### WHAT IS EXPECTED
Exactly repeat the lines starting at the one that holds "How is the boundary" and ending at the one that holds "[3 frames are shown]". Both end lines count; leave out everything else.

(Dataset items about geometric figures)
+---+
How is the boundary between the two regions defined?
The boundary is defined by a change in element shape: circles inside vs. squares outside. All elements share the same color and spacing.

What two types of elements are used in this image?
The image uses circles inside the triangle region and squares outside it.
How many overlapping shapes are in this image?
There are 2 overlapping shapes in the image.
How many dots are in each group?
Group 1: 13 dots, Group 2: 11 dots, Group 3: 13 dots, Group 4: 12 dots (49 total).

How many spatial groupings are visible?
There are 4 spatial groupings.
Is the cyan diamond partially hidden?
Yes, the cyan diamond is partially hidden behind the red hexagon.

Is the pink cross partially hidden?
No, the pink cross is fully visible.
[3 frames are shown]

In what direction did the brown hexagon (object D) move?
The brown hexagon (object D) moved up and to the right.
+---+
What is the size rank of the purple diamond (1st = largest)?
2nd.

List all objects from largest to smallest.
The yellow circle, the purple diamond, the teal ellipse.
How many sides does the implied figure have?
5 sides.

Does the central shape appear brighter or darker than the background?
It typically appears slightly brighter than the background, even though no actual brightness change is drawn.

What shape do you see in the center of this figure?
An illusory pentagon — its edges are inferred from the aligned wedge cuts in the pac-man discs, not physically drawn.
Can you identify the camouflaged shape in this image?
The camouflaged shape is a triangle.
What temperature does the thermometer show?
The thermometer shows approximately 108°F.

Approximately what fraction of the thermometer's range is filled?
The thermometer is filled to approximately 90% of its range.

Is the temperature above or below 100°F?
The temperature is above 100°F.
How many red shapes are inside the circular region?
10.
+---+
### EXERCISE ANSWER
How is the boundary between the two regions defined?
The boundary is defined by a change in element shape: circles inside vs. squares outside. All elements share the same color and spacing.

What two types of elements are used in this image?
The image uses circles inside the triangle region and squares outside it.
How many overlapping shapes are in this image?
There are 2 overlapping shapes in the image.
How many dots are in each group?
Group 1: 13 dots, Group 2: 11 dots, Group 3: 13 dots, Group 4: 12 dots (49 total).

How many spatial groupings are visible?
There are 4 spatial groupings.
Is the cyan diamond partially hidden?
Yes, the cyan diamond is partially hidden behind the red hexagon.

Is the pink cross partially hidden?
No, the pink cross is fully visible.
[3 frames are shown]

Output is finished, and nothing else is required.